* RECORD EXCERPTS *

** Start **

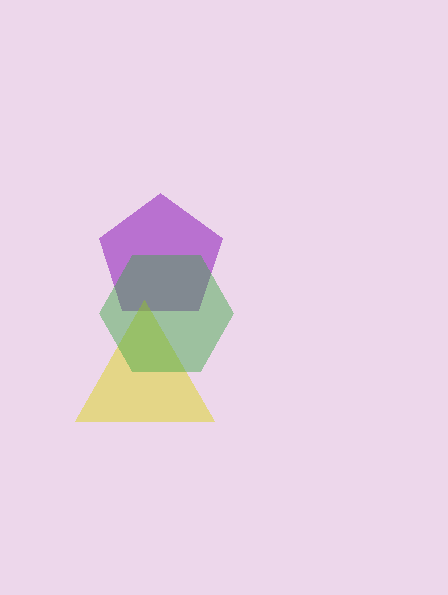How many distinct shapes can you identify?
There are 3 distinct shapes: a purple pentagon, a yellow triangle, a green hexagon.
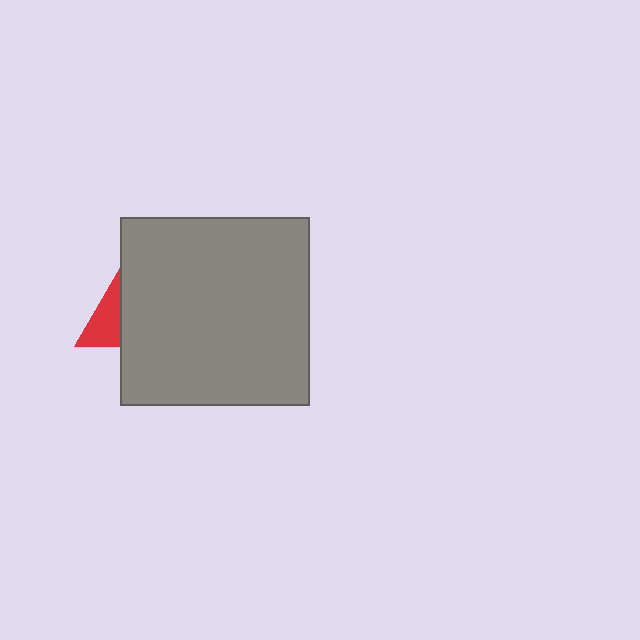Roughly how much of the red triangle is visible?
A small part of it is visible (roughly 32%).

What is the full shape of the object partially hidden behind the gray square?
The partially hidden object is a red triangle.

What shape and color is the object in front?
The object in front is a gray square.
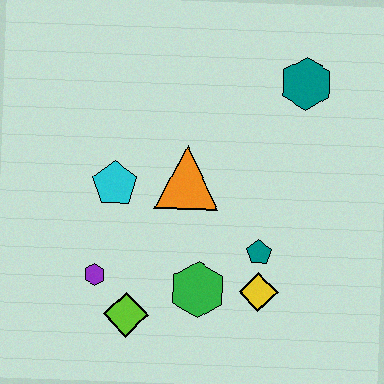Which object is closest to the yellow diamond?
The teal pentagon is closest to the yellow diamond.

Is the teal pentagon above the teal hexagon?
No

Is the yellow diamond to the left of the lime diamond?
No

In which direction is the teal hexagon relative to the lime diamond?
The teal hexagon is above the lime diamond.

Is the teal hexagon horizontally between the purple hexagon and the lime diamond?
No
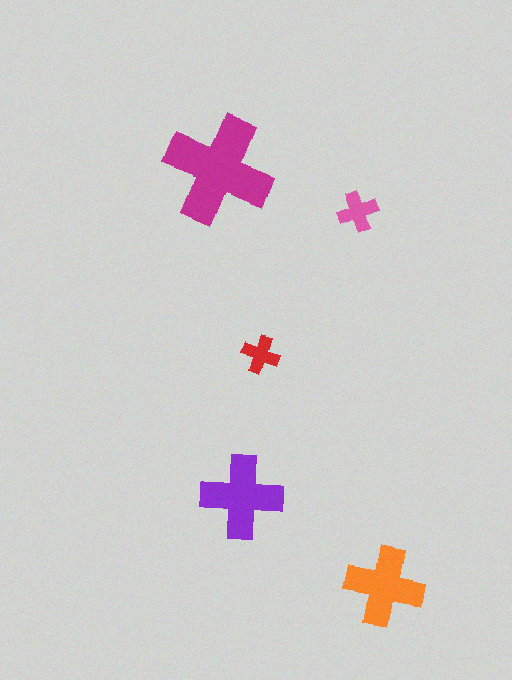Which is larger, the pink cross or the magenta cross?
The magenta one.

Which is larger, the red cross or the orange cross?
The orange one.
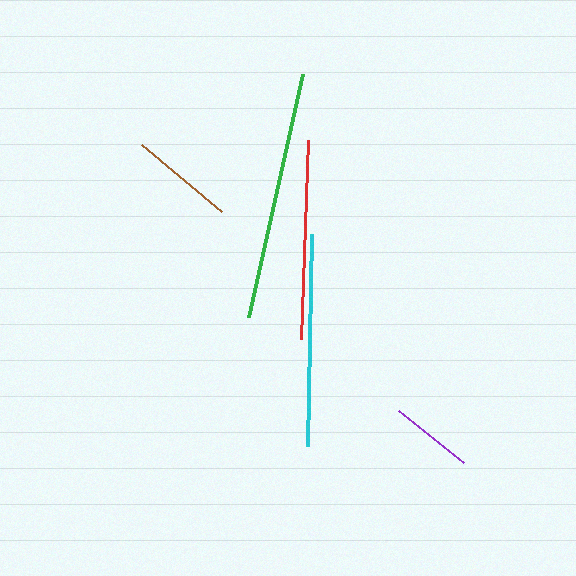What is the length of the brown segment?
The brown segment is approximately 104 pixels long.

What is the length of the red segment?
The red segment is approximately 199 pixels long.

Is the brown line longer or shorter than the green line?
The green line is longer than the brown line.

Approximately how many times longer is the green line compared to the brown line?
The green line is approximately 2.4 times the length of the brown line.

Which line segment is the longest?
The green line is the longest at approximately 248 pixels.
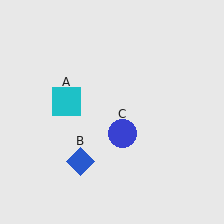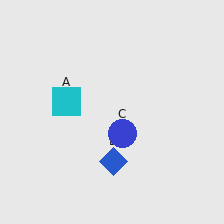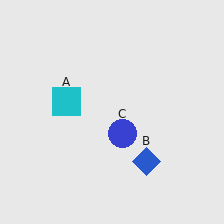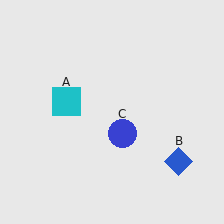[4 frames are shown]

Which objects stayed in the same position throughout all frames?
Cyan square (object A) and blue circle (object C) remained stationary.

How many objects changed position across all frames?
1 object changed position: blue diamond (object B).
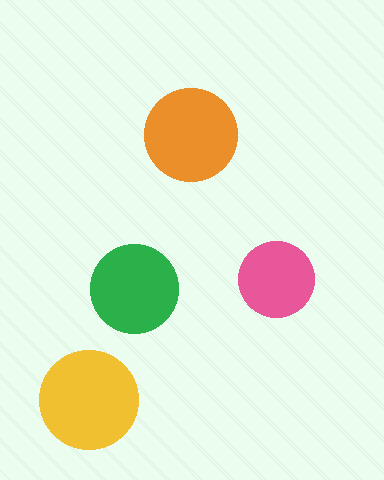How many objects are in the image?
There are 4 objects in the image.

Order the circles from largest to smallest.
the yellow one, the orange one, the green one, the pink one.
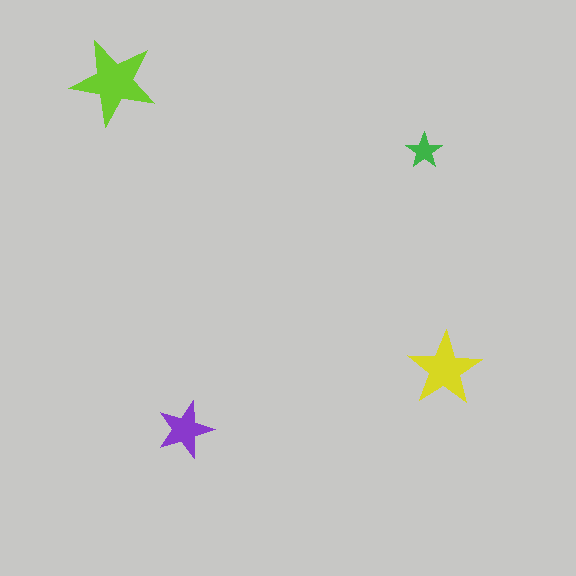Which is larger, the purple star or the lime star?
The lime one.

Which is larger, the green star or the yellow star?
The yellow one.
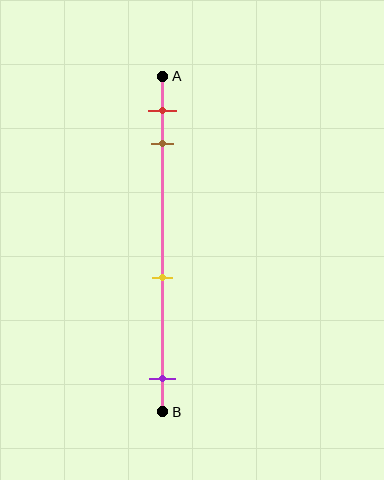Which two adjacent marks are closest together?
The red and brown marks are the closest adjacent pair.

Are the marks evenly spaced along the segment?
No, the marks are not evenly spaced.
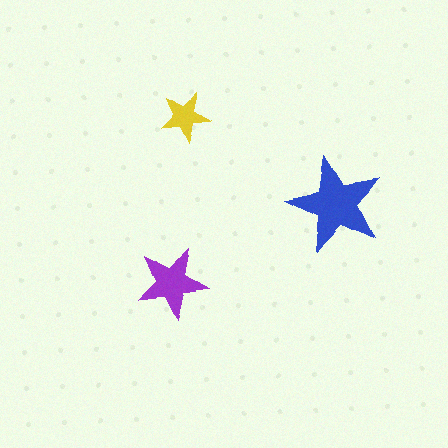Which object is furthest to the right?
The blue star is rightmost.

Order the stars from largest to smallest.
the blue one, the purple one, the yellow one.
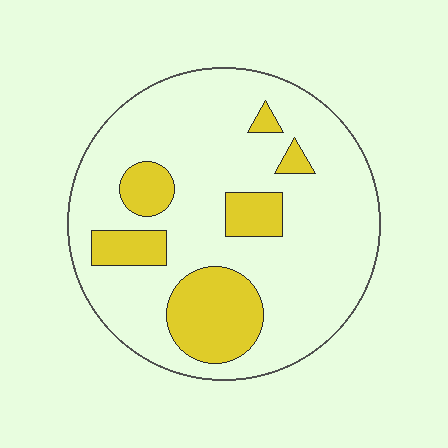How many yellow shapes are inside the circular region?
6.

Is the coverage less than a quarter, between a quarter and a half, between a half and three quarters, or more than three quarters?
Less than a quarter.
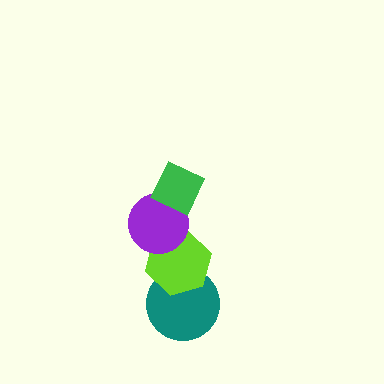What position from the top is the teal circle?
The teal circle is 4th from the top.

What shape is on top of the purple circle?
The green diamond is on top of the purple circle.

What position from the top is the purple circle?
The purple circle is 2nd from the top.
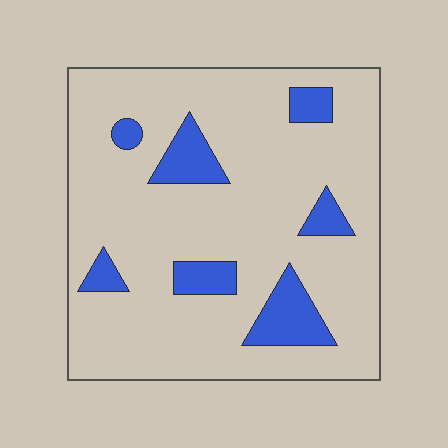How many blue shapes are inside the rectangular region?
7.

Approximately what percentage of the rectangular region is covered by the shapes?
Approximately 15%.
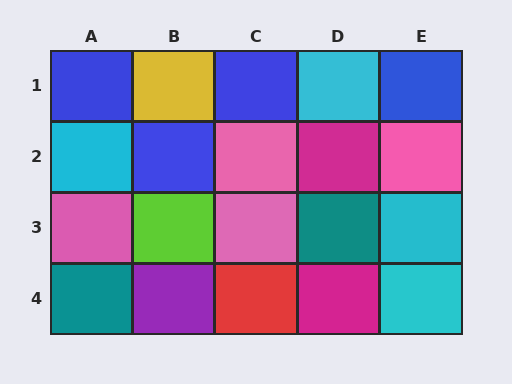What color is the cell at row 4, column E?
Cyan.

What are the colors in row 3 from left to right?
Pink, lime, pink, teal, cyan.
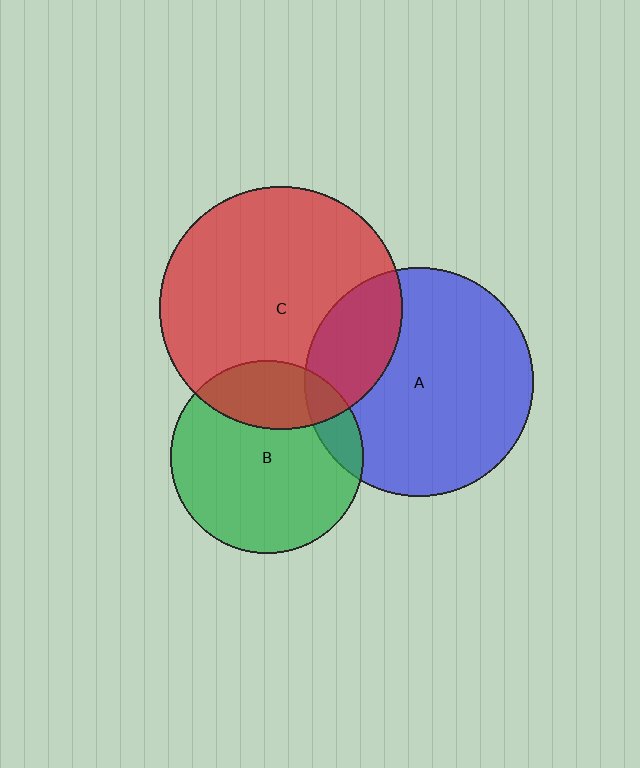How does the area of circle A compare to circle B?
Approximately 1.4 times.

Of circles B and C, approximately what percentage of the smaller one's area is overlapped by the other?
Approximately 25%.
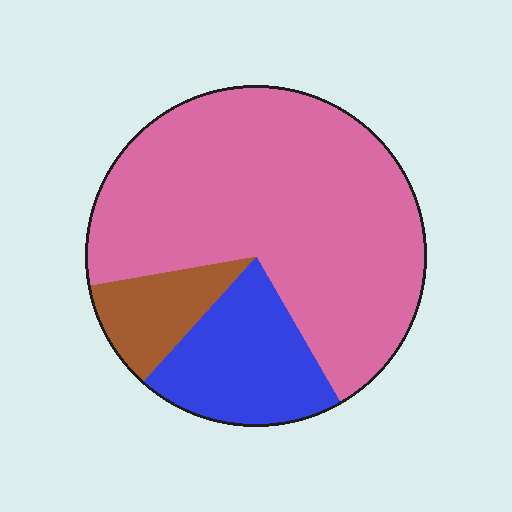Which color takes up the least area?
Brown, at roughly 10%.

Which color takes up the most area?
Pink, at roughly 70%.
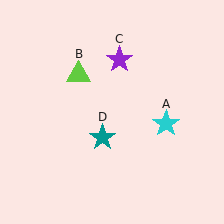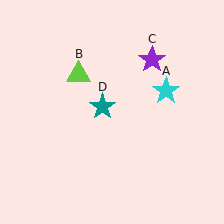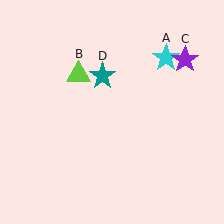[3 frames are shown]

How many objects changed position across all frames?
3 objects changed position: cyan star (object A), purple star (object C), teal star (object D).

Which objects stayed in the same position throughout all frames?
Lime triangle (object B) remained stationary.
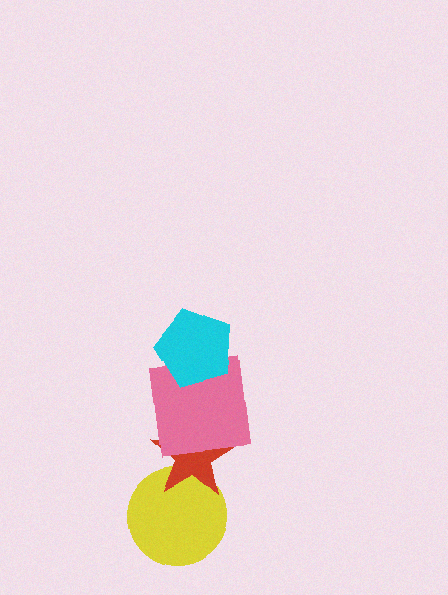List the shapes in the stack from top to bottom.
From top to bottom: the cyan pentagon, the pink square, the red star, the yellow circle.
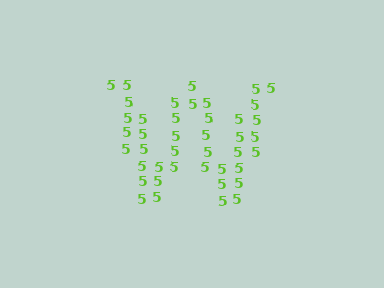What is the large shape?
The large shape is the letter W.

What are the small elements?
The small elements are digit 5's.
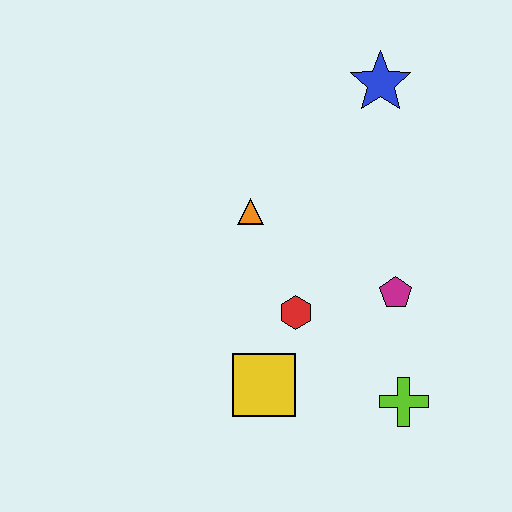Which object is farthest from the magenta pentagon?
The blue star is farthest from the magenta pentagon.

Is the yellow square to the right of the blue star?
No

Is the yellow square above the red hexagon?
No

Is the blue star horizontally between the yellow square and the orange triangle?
No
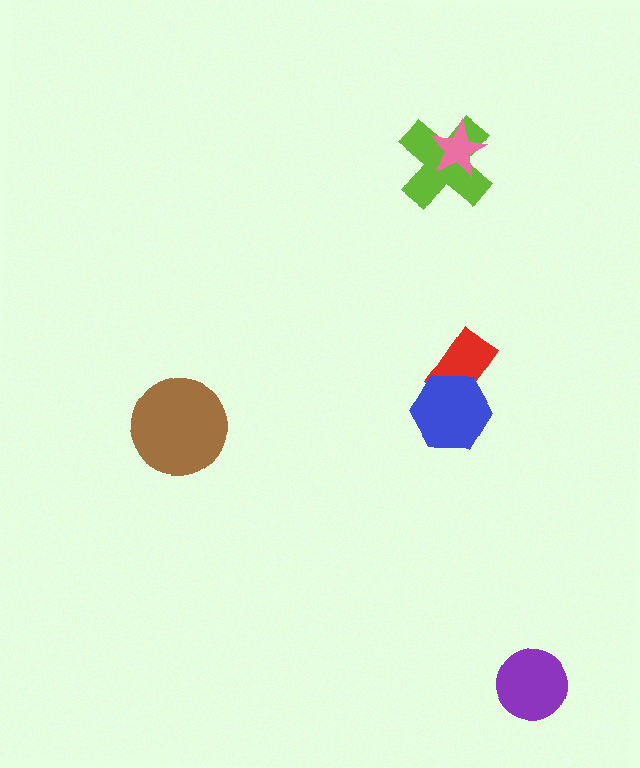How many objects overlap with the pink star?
1 object overlaps with the pink star.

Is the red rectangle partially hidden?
Yes, it is partially covered by another shape.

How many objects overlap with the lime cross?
1 object overlaps with the lime cross.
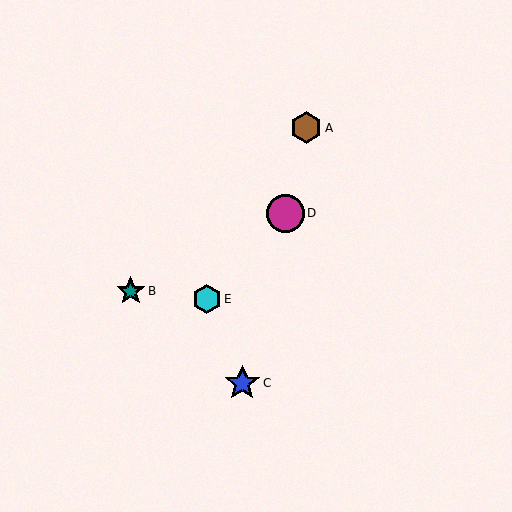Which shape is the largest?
The magenta circle (labeled D) is the largest.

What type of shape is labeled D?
Shape D is a magenta circle.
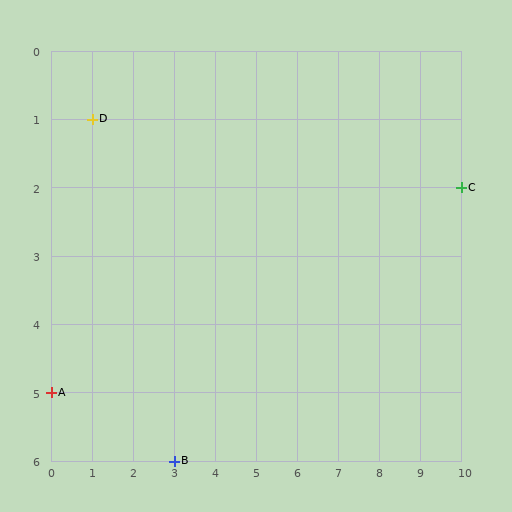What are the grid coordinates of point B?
Point B is at grid coordinates (3, 6).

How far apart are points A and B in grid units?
Points A and B are 3 columns and 1 row apart (about 3.2 grid units diagonally).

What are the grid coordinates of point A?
Point A is at grid coordinates (0, 5).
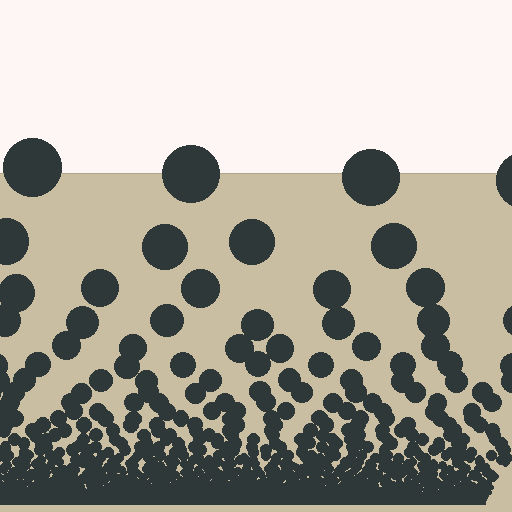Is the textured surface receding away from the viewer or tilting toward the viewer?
The surface appears to tilt toward the viewer. Texture elements get larger and sparser toward the top.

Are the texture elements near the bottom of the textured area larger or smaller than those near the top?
Smaller. The gradient is inverted — elements near the bottom are smaller and denser.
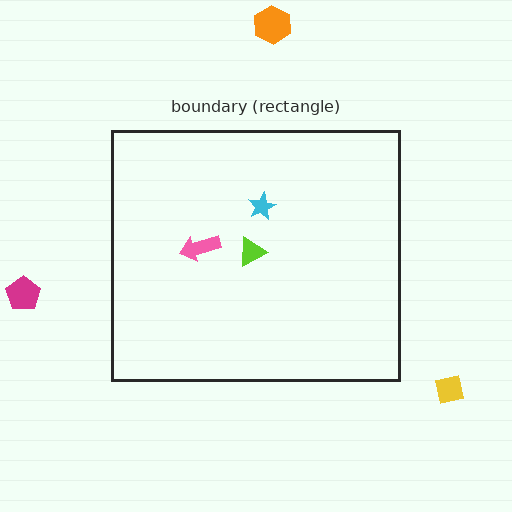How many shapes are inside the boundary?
3 inside, 3 outside.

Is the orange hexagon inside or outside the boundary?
Outside.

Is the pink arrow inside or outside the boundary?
Inside.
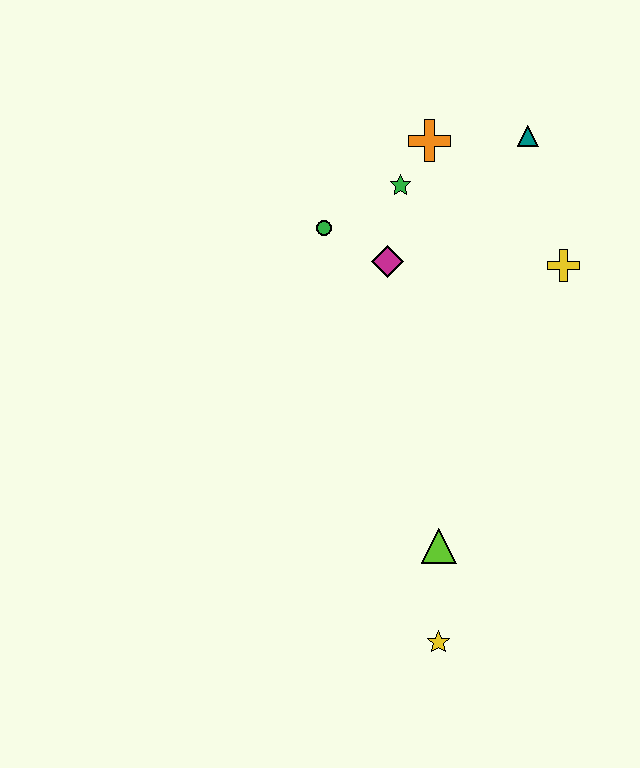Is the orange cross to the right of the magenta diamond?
Yes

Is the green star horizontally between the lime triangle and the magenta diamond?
Yes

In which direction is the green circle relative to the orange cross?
The green circle is to the left of the orange cross.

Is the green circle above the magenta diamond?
Yes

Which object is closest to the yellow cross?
The teal triangle is closest to the yellow cross.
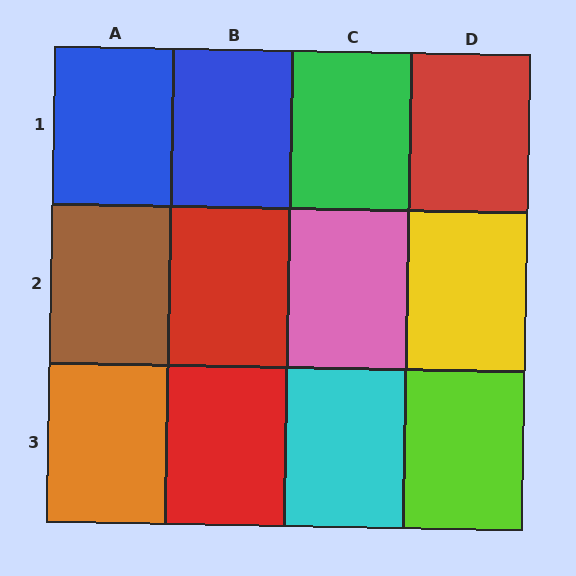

** End **

* TASK OBJECTIVE *
Transcribe every line in the entries above, taking out only the images.

* RESPONSE *
How many distinct shapes can you identify?
There are 3 distinct shapes: a purple pentagon, a yellow triangle, a green hexagon.
Roughly how much of the red triangle is visible?
A small part of it is visible (roughly 32%).

What is the full shape of the object partially hidden behind the gray square?
The partially hidden object is a red triangle.

What shape and color is the object in front?
The object in front is a gray square.
Which object is closest to the yellow diamond?
The teal pentagon is closest to the yellow diamond.

Is the teal pentagon above the teal hexagon?
No

Is the yellow diamond to the left of the lime diamond?
No

In which direction is the teal hexagon relative to the lime diamond?
The teal hexagon is above the lime diamond.

Is the teal hexagon horizontally between the purple hexagon and the lime diamond?
No
Which is larger, the pink cross or the magenta cross?
The magenta one.

Which is larger, the red cross or the orange cross?
The orange one.
What is the length of the brown segment?
The brown segment is approximately 104 pixels long.

What is the length of the red segment?
The red segment is approximately 199 pixels long.

Is the brown line longer or shorter than the green line?
The green line is longer than the brown line.

Approximately how many times longer is the green line compared to the brown line?
The green line is approximately 2.4 times the length of the brown line.

Which line segment is the longest?
The green line is the longest at approximately 248 pixels.
[4 frames are shown]

Which objects stayed in the same position throughout all frames?
Cyan square (object A) and blue circle (object C) remained stationary.

How many objects changed position across all frames?
1 object changed position: blue diamond (object B).
How many objects are in the image?
There are 4 objects in the image.

Order the circles from largest to smallest.
the yellow one, the orange one, the green one, the pink one.
Which is larger, the purple star or the lime star?
The lime one.

Which is larger, the green star or the yellow star?
The yellow one.
Which two adjacent marks are closest together?
The red and brown marks are the closest adjacent pair.

Are the marks evenly spaced along the segment?
No, the marks are not evenly spaced.
Which object is furthest to the right?
The blue star is rightmost.

Order the stars from largest to smallest.
the blue one, the purple one, the yellow one.
How many yellow shapes are inside the circular region?
6.

Is the coverage less than a quarter, between a quarter and a half, between a half and three quarters, or more than three quarters?
Less than a quarter.
What position from the top is the teal circle?
The teal circle is 4th from the top.

What shape is on top of the purple circle?
The green diamond is on top of the purple circle.

What position from the top is the purple circle?
The purple circle is 2nd from the top.
How many blue shapes are inside the rectangular region?
7.

Approximately what percentage of the rectangular region is covered by the shapes?
Approximately 15%.
What color is the cell at row 4, column E?
Cyan.

What are the colors in row 3 from left to right?
Pink, lime, pink, teal, cyan.
How does the area of circle A compare to circle B?
Approximately 1.4 times.

Of circles B and C, approximately what percentage of the smaller one's area is overlapped by the other?
Approximately 25%.
Which color takes up the least area?
Brown, at roughly 10%.

Which color takes up the most area?
Pink, at roughly 70%.
[3 frames are shown]

How many objects changed position across all frames?
3 objects changed position: cyan star (object A), purple star (object C), teal star (object D).

Which objects stayed in the same position throughout all frames?
Lime triangle (object B) remained stationary.
List the shapes in the stack from top to bottom.
From top to bottom: the cyan pentagon, the pink square, the red star, the yellow circle.
What is the large shape?
The large shape is the letter W.

What are the small elements?
The small elements are digit 5's.
Which object is farthest from the magenta pentagon?
The blue star is farthest from the magenta pentagon.

Is the yellow square to the right of the blue star?
No

Is the yellow square above the red hexagon?
No

Is the blue star horizontally between the yellow square and the orange triangle?
No
How many objects overlap with the pink star?
1 object overlaps with the pink star.

Is the red rectangle partially hidden?
Yes, it is partially covered by another shape.

How many objects overlap with the lime cross?
1 object overlaps with the lime cross.
Which shape is the largest?
The magenta circle (labeled D) is the largest.

What type of shape is labeled D?
Shape D is a magenta circle.
What are the grid coordinates of point B?
Point B is at grid coordinates (3, 6).

How far apart are points A and B in grid units?
Points A and B are 3 columns and 1 row apart (about 3.2 grid units diagonally).

What are the grid coordinates of point A?
Point A is at grid coordinates (0, 5).
Is the textured surface receding away from the viewer or tilting toward the viewer?
The surface appears to tilt toward the viewer. Texture elements get larger and sparser toward the top.

Are the texture elements near the bottom of the textured area larger or smaller than those near the top?
Smaller. The gradient is inverted — elements near the bottom are smaller and denser.
How many shapes are inside the boundary?
3 inside, 3 outside.

Is the orange hexagon inside or outside the boundary?
Outside.

Is the pink arrow inside or outside the boundary?
Inside.
Is the orange cross to the right of the magenta diamond?
Yes

Is the green star horizontally between the lime triangle and the magenta diamond?
Yes

In which direction is the green circle relative to the orange cross?
The green circle is to the left of the orange cross.

Is the green circle above the magenta diamond?
Yes

Which object is closest to the yellow cross?
The teal triangle is closest to the yellow cross.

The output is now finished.